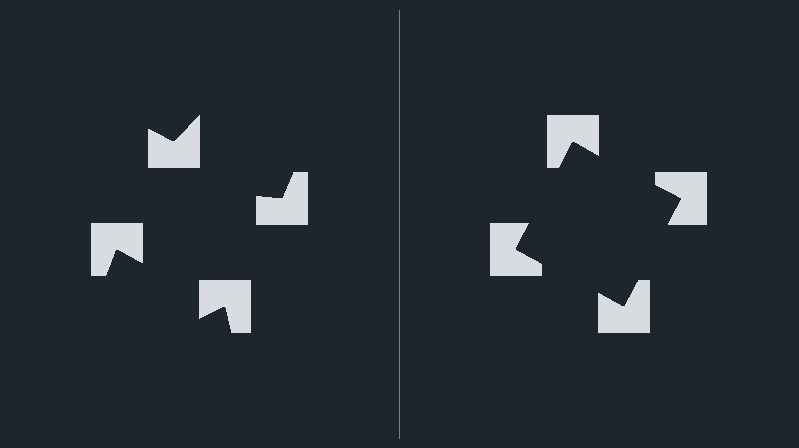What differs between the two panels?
The notched squares are positioned identically on both sides; only the wedge orientations differ. On the right they align to a square; on the left they are misaligned.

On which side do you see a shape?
An illusory square appears on the right side. On the left side the wedge cuts are rotated, so no coherent shape forms.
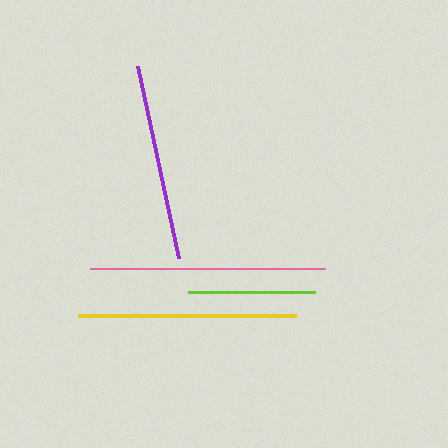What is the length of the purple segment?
The purple segment is approximately 197 pixels long.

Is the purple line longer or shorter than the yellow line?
The yellow line is longer than the purple line.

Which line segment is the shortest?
The lime line is the shortest at approximately 126 pixels.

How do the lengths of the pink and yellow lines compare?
The pink and yellow lines are approximately the same length.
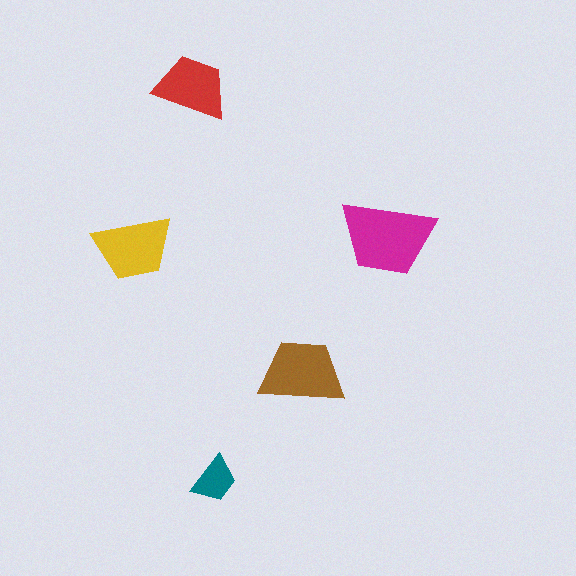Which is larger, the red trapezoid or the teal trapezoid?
The red one.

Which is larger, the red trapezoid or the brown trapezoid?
The brown one.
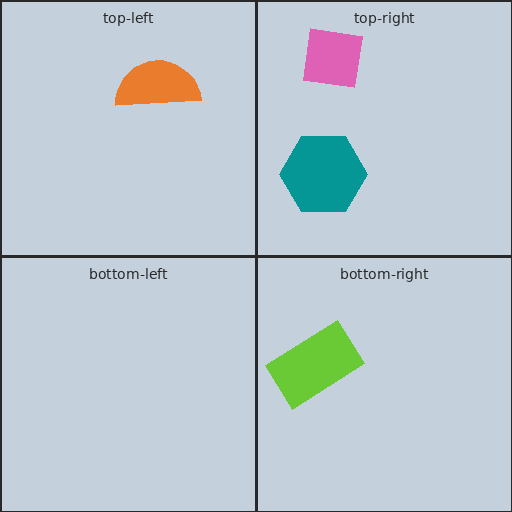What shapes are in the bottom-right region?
The lime rectangle.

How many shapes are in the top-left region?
1.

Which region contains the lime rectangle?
The bottom-right region.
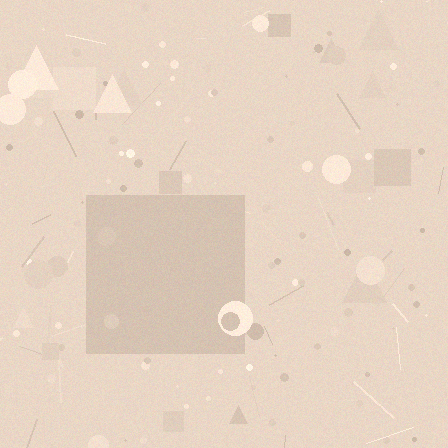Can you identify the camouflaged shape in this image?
The camouflaged shape is a square.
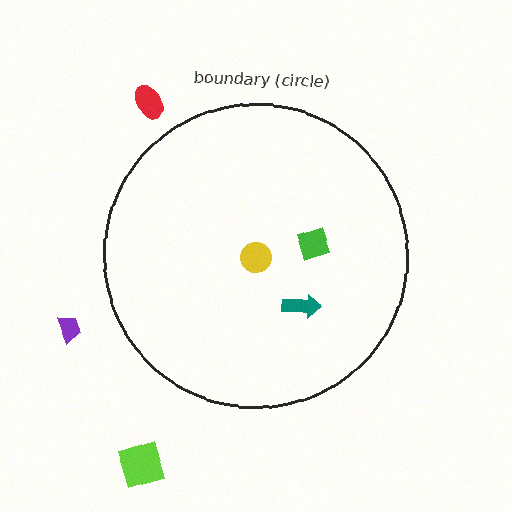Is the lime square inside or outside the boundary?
Outside.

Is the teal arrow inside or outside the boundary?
Inside.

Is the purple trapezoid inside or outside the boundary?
Outside.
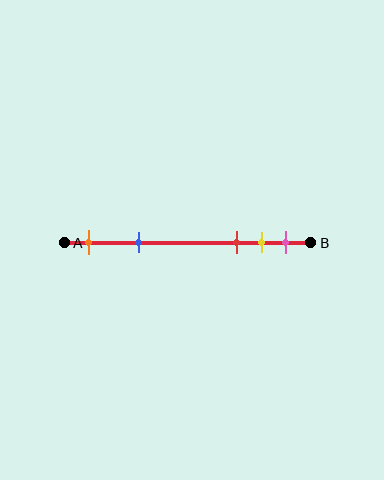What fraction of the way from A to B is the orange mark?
The orange mark is approximately 10% (0.1) of the way from A to B.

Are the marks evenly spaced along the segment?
No, the marks are not evenly spaced.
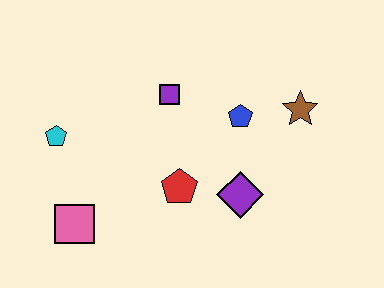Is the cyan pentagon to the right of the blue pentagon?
No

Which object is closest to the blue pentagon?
The brown star is closest to the blue pentagon.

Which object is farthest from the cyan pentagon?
The brown star is farthest from the cyan pentagon.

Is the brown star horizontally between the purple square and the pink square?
No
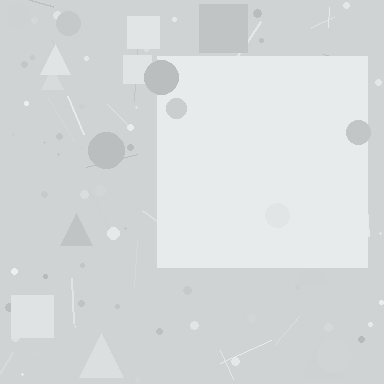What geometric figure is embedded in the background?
A square is embedded in the background.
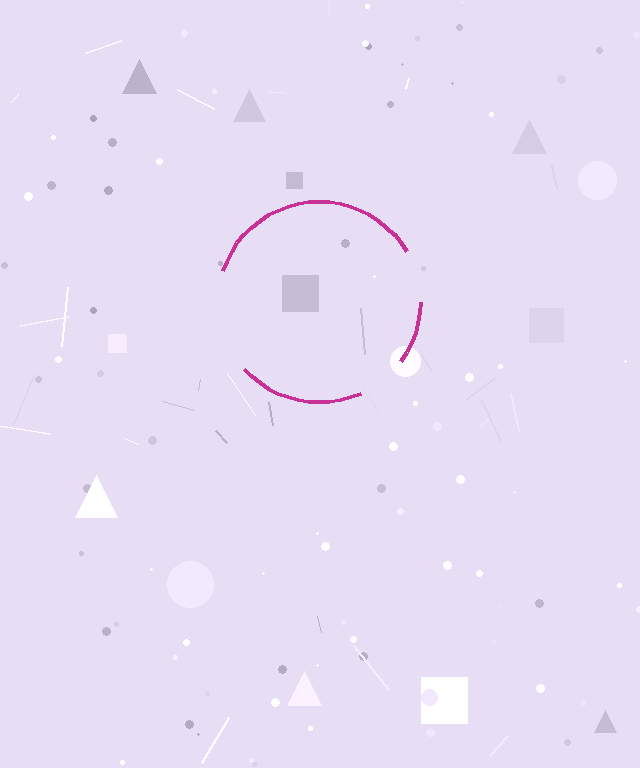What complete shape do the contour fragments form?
The contour fragments form a circle.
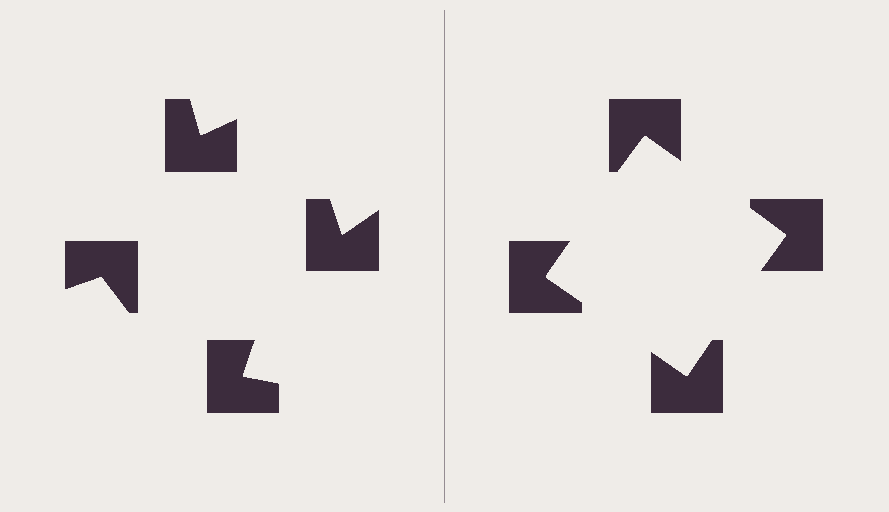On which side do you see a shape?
An illusory square appears on the right side. On the left side the wedge cuts are rotated, so no coherent shape forms.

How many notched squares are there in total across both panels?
8 — 4 on each side.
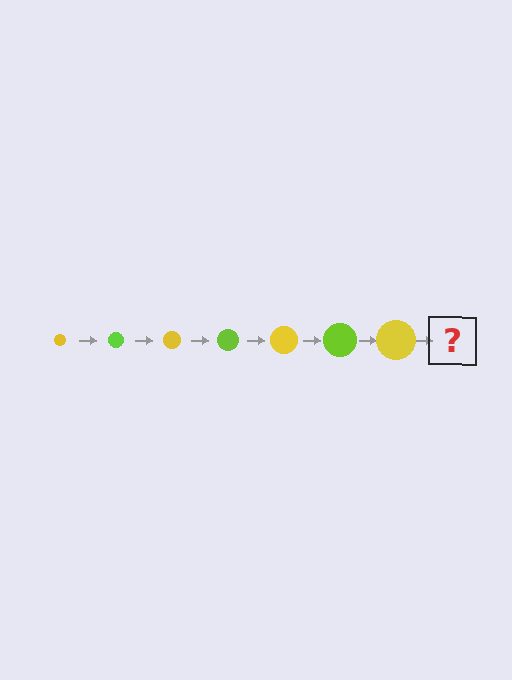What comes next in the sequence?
The next element should be a lime circle, larger than the previous one.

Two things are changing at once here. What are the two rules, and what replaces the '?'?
The two rules are that the circle grows larger each step and the color cycles through yellow and lime. The '?' should be a lime circle, larger than the previous one.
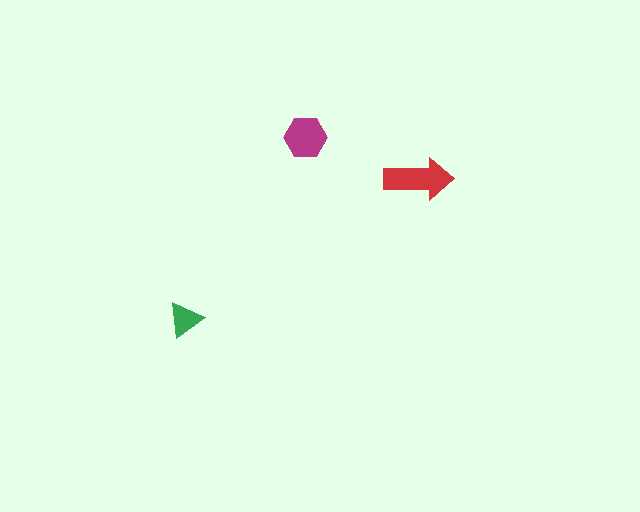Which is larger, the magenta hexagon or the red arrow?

====================

Repeat the material above in full and exactly, apart from the pictures.

FULL OUTPUT:
What differs between the two panels?
The notched squares are positioned identically on both sides; only the wedge orientations differ. On the right they align to a square; on the left they are misaligned.

On which side do you see a shape?
An illusory square appears on the right side. On the left side the wedge cuts are rotated, so no coherent shape forms.
What is the length of the purple segment?
The purple segment is approximately 197 pixels long.

Is the purple line longer or shorter than the yellow line?
The yellow line is longer than the purple line.

Which line segment is the shortest?
The lime line is the shortest at approximately 126 pixels.

How do the lengths of the pink and yellow lines compare?
The pink and yellow lines are approximately the same length.
Which is larger, the red trapezoid or the teal trapezoid?
The red one.

Which is larger, the red trapezoid or the brown trapezoid?
The brown one.
What shapes are in the bottom-right region?
The lime rectangle.

How many shapes are in the top-left region?
1.

Which region contains the lime rectangle?
The bottom-right region.
Can you identify the camouflaged shape in this image?
The camouflaged shape is a square.
Is the lime square inside or outside the boundary?
Outside.

Is the teal arrow inside or outside the boundary?
Inside.

Is the purple trapezoid inside or outside the boundary?
Outside.
What fraction of the way from A to B is the orange mark?
The orange mark is approximately 10% (0.1) of the way from A to B.

Are the marks evenly spaced along the segment?
No, the marks are not evenly spaced.
Is the cyan pentagon to the right of the blue pentagon?
No

Which object is closest to the blue pentagon?
The brown star is closest to the blue pentagon.

Which object is farthest from the cyan pentagon?
The brown star is farthest from the cyan pentagon.

Is the brown star horizontally between the purple square and the pink square?
No
What geometric figure is embedded in the background?
A square is embedded in the background.
What complete shape do the contour fragments form?
The contour fragments form a circle.
On which side do you see a shape?
An illusory square appears on the right side. On the left side the wedge cuts are rotated, so no coherent shape forms.

How many notched squares are there in total across both panels?
8 — 4 on each side.
What comes next in the sequence?
The next element should be a lime circle, larger than the previous one.

Two things are changing at once here. What are the two rules, and what replaces the '?'?
The two rules are that the circle grows larger each step and the color cycles through yellow and lime. The '?' should be a lime circle, larger than the previous one.
Which is larger, the magenta hexagon or the red arrow?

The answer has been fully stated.